### Exercise brief
Output every record word for word.

******************************

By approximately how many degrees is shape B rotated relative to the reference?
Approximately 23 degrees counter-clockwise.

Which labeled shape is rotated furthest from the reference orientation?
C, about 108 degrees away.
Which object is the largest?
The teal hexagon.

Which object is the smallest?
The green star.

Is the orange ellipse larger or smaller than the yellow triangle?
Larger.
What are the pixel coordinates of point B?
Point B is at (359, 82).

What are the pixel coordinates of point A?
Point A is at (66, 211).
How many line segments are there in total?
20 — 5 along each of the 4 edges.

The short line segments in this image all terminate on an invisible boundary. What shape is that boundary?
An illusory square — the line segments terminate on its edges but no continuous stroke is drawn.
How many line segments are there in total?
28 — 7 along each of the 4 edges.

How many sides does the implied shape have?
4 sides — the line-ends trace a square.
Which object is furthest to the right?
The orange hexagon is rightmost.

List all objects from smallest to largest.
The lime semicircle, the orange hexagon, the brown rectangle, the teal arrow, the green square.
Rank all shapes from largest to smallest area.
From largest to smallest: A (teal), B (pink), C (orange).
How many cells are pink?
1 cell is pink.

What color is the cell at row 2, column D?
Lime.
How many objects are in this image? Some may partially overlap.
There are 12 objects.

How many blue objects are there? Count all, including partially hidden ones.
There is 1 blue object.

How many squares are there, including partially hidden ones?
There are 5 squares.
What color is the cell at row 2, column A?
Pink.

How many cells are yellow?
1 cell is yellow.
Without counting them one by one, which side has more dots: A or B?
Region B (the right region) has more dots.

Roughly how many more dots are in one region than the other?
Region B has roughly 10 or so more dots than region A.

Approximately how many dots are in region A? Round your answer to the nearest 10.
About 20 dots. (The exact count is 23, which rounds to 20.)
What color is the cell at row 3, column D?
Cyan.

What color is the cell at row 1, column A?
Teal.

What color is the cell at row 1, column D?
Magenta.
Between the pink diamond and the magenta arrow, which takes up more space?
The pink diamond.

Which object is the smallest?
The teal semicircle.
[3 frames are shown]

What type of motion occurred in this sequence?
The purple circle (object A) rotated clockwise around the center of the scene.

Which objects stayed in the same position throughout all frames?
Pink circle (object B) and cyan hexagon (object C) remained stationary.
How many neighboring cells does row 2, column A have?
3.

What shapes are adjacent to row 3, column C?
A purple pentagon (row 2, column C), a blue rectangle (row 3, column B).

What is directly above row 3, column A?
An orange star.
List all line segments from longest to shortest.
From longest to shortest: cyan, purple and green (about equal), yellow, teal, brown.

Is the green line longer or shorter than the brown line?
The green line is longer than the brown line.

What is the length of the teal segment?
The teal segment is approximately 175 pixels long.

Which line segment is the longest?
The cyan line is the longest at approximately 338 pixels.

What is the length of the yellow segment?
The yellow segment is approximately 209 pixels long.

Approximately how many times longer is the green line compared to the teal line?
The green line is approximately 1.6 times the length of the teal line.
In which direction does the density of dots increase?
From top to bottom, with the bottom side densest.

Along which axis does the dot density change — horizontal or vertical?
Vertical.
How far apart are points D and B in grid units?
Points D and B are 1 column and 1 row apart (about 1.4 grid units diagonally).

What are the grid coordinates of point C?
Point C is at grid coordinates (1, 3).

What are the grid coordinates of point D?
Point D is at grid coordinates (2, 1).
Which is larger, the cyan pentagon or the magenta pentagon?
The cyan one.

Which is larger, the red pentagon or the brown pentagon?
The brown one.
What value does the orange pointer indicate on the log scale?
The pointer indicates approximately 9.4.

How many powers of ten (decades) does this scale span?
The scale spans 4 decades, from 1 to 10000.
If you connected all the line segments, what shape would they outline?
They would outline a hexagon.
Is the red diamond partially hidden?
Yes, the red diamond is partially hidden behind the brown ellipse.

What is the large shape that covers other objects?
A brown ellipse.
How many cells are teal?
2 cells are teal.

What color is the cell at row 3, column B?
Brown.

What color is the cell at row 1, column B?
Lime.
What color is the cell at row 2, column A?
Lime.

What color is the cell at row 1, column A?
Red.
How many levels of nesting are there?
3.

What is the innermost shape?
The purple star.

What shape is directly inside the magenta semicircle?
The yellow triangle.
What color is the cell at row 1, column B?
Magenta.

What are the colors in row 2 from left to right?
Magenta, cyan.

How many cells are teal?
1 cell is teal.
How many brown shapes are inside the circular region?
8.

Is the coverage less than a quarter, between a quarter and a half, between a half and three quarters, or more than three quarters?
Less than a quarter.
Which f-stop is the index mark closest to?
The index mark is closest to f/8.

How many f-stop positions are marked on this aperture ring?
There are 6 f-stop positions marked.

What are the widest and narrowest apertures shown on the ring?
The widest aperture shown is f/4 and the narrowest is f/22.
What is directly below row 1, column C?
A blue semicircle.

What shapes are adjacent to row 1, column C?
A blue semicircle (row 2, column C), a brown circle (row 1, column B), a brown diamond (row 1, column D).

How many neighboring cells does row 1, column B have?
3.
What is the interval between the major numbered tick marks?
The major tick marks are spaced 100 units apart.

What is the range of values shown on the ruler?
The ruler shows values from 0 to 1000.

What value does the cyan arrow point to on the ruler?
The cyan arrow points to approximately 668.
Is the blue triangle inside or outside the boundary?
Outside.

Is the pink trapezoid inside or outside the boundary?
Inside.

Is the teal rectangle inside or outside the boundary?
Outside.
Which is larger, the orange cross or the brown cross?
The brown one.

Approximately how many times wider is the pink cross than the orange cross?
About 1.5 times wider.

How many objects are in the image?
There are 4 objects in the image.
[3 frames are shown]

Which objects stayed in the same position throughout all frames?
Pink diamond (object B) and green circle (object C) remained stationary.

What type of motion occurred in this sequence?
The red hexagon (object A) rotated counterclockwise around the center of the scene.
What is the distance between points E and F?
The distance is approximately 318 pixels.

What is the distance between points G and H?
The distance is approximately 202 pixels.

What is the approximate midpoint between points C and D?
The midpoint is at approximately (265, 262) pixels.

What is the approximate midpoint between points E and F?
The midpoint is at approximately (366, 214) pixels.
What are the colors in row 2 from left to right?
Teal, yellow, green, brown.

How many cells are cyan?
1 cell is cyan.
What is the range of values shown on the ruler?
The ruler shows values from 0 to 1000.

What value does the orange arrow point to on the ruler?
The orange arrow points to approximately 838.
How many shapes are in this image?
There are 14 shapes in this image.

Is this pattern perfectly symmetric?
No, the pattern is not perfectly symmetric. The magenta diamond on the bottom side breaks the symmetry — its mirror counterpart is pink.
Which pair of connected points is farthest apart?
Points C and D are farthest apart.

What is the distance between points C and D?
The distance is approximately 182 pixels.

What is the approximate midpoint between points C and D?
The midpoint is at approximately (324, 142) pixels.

******************************

### Solution for this exercise
By approximately how many degrees is shape B rotated relative to the reference?
Approximately 23 degrees counter-clockwise.

Which labeled shape is rotated furthest from the reference orientation?
C, about 108 degrees away.
Which object is the largest?
The teal hexagon.

Which object is the smallest?
The green star.

Is the orange ellipse larger or smaller than the yellow triangle?
Larger.
What are the pixel coordinates of point B?
Point B is at (359, 82).

What are the pixel coordinates of point A?
Point A is at (66, 211).
How many line segments are there in total?
20 — 5 along each of the 4 edges.

The short line segments in this image all terminate on an invisible boundary. What shape is that boundary?
An illusory square — the line segments terminate on its edges but no continuous stroke is drawn.
How many line segments are there in total?
28 — 7 along each of the 4 edges.

How many sides does the implied shape have?
4 sides — the line-ends trace a square.
Which object is furthest to the right?
The orange hexagon is rightmost.

List all objects from smallest to largest.
The lime semicircle, the orange hexagon, the brown rectangle, the teal arrow, the green square.
Rank all shapes from largest to smallest area.
From largest to smallest: A (teal), B (pink), C (orange).
How many cells are pink?
1 cell is pink.

What color is the cell at row 2, column D?
Lime.
How many objects are in this image? Some may partially overlap.
There are 12 objects.

How many blue objects are there? Count all, including partially hidden ones.
There is 1 blue object.

How many squares are there, including partially hidden ones?
There are 5 squares.
What color is the cell at row 2, column A?
Pink.

How many cells are yellow?
1 cell is yellow.
Without counting them one by one, which side has more dots: A or B?
Region B (the right region) has more dots.

Roughly how many more dots are in one region than the other?
Region B has roughly 10 or so more dots than region A.

Approximately how many dots are in region A? Round your answer to the nearest 10.
About 20 dots. (The exact count is 23, which rounds to 20.)
What color is the cell at row 3, column D?
Cyan.

What color is the cell at row 1, column A?
Teal.

What color is the cell at row 1, column D?
Magenta.
Between the pink diamond and the magenta arrow, which takes up more space?
The pink diamond.

Which object is the smallest?
The teal semicircle.
[3 frames are shown]

What type of motion occurred in this sequence?
The purple circle (object A) rotated clockwise around the center of the scene.

Which objects stayed in the same position throughout all frames?
Pink circle (object B) and cyan hexagon (object C) remained stationary.
How many neighboring cells does row 2, column A have?
3.

What shapes are adjacent to row 3, column C?
A purple pentagon (row 2, column C), a blue rectangle (row 3, column B).

What is directly above row 3, column A?
An orange star.
List all line segments from longest to shortest.
From longest to shortest: cyan, purple and green (about equal), yellow, teal, brown.

Is the green line longer or shorter than the brown line?
The green line is longer than the brown line.

What is the length of the teal segment?
The teal segment is approximately 175 pixels long.

Which line segment is the longest?
The cyan line is the longest at approximately 338 pixels.

What is the length of the yellow segment?
The yellow segment is approximately 209 pixels long.

Approximately how many times longer is the green line compared to the teal line?
The green line is approximately 1.6 times the length of the teal line.
In which direction does the density of dots increase?
From top to bottom, with the bottom side densest.

Along which axis does the dot density change — horizontal or vertical?
Vertical.
How far apart are points D and B in grid units?
Points D and B are 1 column and 1 row apart (about 1.4 grid units diagonally).

What are the grid coordinates of point C?
Point C is at grid coordinates (1, 3).

What are the grid coordinates of point D?
Point D is at grid coordinates (2, 1).
Which is larger, the cyan pentagon or the magenta pentagon?
The cyan one.

Which is larger, the red pentagon or the brown pentagon?
The brown one.
What value does the orange pointer indicate on the log scale?
The pointer indicates approximately 9.4.

How many powers of ten (decades) does this scale span?
The scale spans 4 decades, from 1 to 10000.
If you connected all the line segments, what shape would they outline?
They would outline a hexagon.
Is the red diamond partially hidden?
Yes, the red diamond is partially hidden behind the brown ellipse.

What is the large shape that covers other objects?
A brown ellipse.
How many cells are teal?
2 cells are teal.

What color is the cell at row 3, column B?
Brown.

What color is the cell at row 1, column B?
Lime.
What color is the cell at row 2, column A?
Lime.

What color is the cell at row 1, column A?
Red.
How many levels of nesting are there?
3.

What is the innermost shape?
The purple star.

What shape is directly inside the magenta semicircle?
The yellow triangle.
What color is the cell at row 1, column B?
Magenta.

What are the colors in row 2 from left to right?
Magenta, cyan.

How many cells are teal?
1 cell is teal.
How many brown shapes are inside the circular region?
8.

Is the coverage less than a quarter, between a quarter and a half, between a half and three quarters, or more than three quarters?
Less than a quarter.
Which f-stop is the index mark closest to?
The index mark is closest to f/8.

How many f-stop positions are marked on this aperture ring?
There are 6 f-stop positions marked.

What are the widest and narrowest apertures shown on the ring?
The widest aperture shown is f/4 and the narrowest is f/22.
What is directly below row 1, column C?
A blue semicircle.

What shapes are adjacent to row 1, column C?
A blue semicircle (row 2, column C), a brown circle (row 1, column B), a brown diamond (row 1, column D).

How many neighboring cells does row 1, column B have?
3.
What is the interval between the major numbered tick marks?
The major tick marks are spaced 100 units apart.

What is the range of values shown on the ruler?
The ruler shows values from 0 to 1000.

What value does the cyan arrow point to on the ruler?
The cyan arrow points to approximately 668.
Is the blue triangle inside or outside the boundary?
Outside.

Is the pink trapezoid inside or outside the boundary?
Inside.

Is the teal rectangle inside or outside the boundary?
Outside.
Which is larger, the orange cross or the brown cross?
The brown one.

Approximately how many times wider is the pink cross than the orange cross?
About 1.5 times wider.

How many objects are in the image?
There are 4 objects in the image.
[3 frames are shown]

Which objects stayed in the same position throughout all frames?
Pink diamond (object B) and green circle (object C) remained stationary.

What type of motion occurred in this sequence?
The red hexagon (object A) rotated counterclockwise around the center of the scene.
What is the distance between points E and F?
The distance is approximately 318 pixels.

What is the distance between points G and H?
The distance is approximately 202 pixels.

What is the approximate midpoint between points C and D?
The midpoint is at approximately (265, 262) pixels.

What is the approximate midpoint between points E and F?
The midpoint is at approximately (366, 214) pixels.
What are the colors in row 2 from left to right?
Teal, yellow, green, brown.

How many cells are cyan?
1 cell is cyan.
What is the range of values shown on the ruler?
The ruler shows values from 0 to 1000.

What value does the orange arrow point to on the ruler?
The orange arrow points to approximately 838.
How many shapes are in this image?
There are 14 shapes in this image.

Is this pattern perfectly symmetric?
No, the pattern is not perfectly symmetric. The magenta diamond on the bottom side breaks the symmetry — its mirror counterpart is pink.
Which pair of connected points is farthest apart?
Points C and D are farthest apart.

What is the distance between points C and D?
The distance is approximately 182 pixels.

What is the approximate midpoint between points C and D?
The midpoint is at approximately (324, 142) pixels.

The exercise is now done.